#### OBJECTIVE:
Would you repeat the lines from the one with "Is the orange square partially hidden?" through the final line, both included, and nothing else? No pictures belong in the copy.

Synthetic geometry question rows:
○ ○ ○ ○ ○

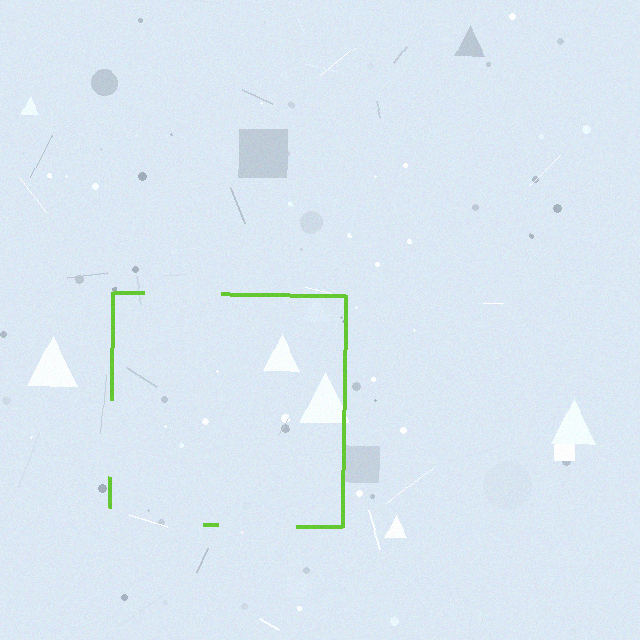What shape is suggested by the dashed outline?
The dashed outline suggests a square.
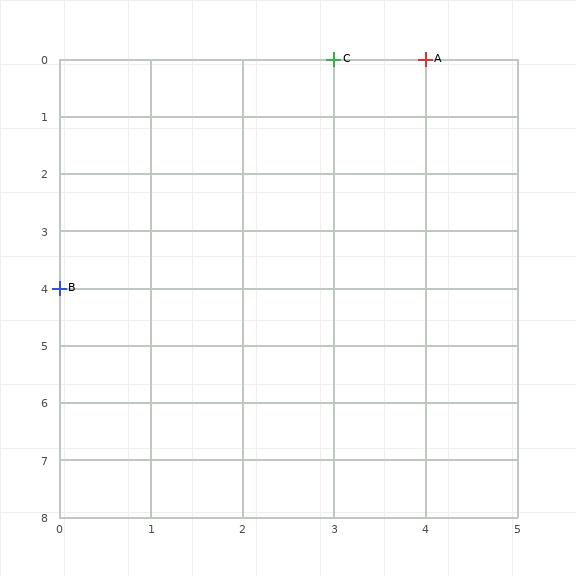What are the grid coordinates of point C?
Point C is at grid coordinates (3, 0).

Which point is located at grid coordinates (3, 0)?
Point C is at (3, 0).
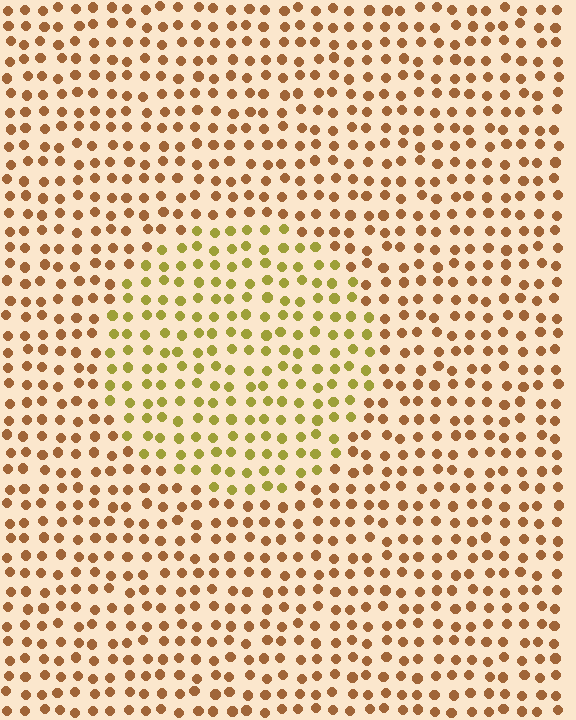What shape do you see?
I see a circle.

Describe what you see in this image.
The image is filled with small brown elements in a uniform arrangement. A circle-shaped region is visible where the elements are tinted to a slightly different hue, forming a subtle color boundary.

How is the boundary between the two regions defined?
The boundary is defined purely by a slight shift in hue (about 36 degrees). Spacing, size, and orientation are identical on both sides.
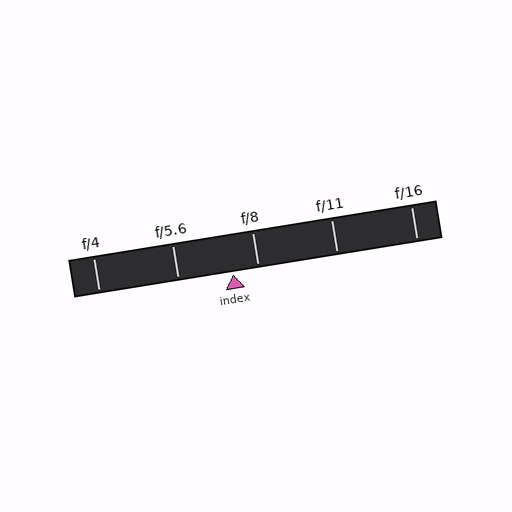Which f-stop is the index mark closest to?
The index mark is closest to f/8.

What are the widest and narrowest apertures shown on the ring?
The widest aperture shown is f/4 and the narrowest is f/16.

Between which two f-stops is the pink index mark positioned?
The index mark is between f/5.6 and f/8.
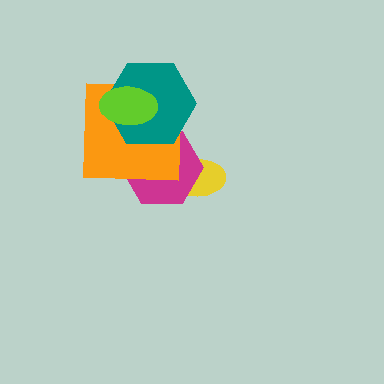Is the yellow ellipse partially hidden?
Yes, it is partially covered by another shape.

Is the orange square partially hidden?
Yes, it is partially covered by another shape.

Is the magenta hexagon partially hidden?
Yes, it is partially covered by another shape.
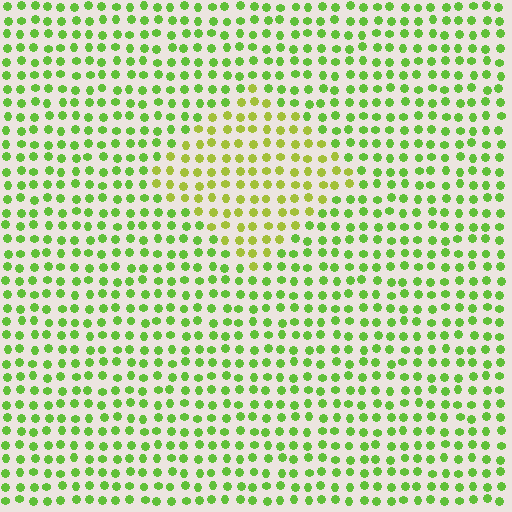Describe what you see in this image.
The image is filled with small lime elements in a uniform arrangement. A diamond-shaped region is visible where the elements are tinted to a slightly different hue, forming a subtle color boundary.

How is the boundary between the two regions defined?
The boundary is defined purely by a slight shift in hue (about 29 degrees). Spacing, size, and orientation are identical on both sides.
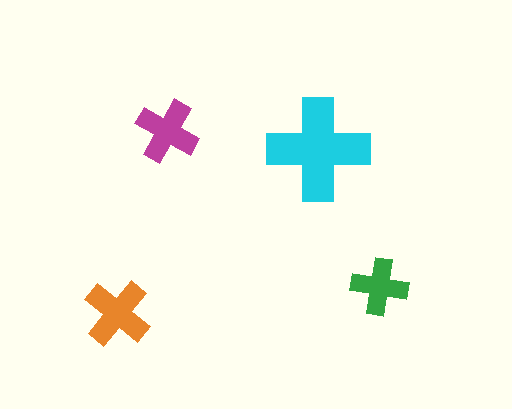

○ ○ ○ ○ ○

#### THE OUTPUT:
Is the orange square partially hidden?
Yes, it is partially covered by another shape.

Is the magenta hexagon partially hidden?
Yes, it is partially covered by another shape.
Describe what you see in this image.
The image is filled with small lime elements in a uniform arrangement. A diamond-shaped region is visible where the elements are tinted to a slightly different hue, forming a subtle color boundary.

How is the boundary between the two regions defined?
The boundary is defined purely by a slight shift in hue (about 29 degrees). Spacing, size, and orientation are identical on both sides.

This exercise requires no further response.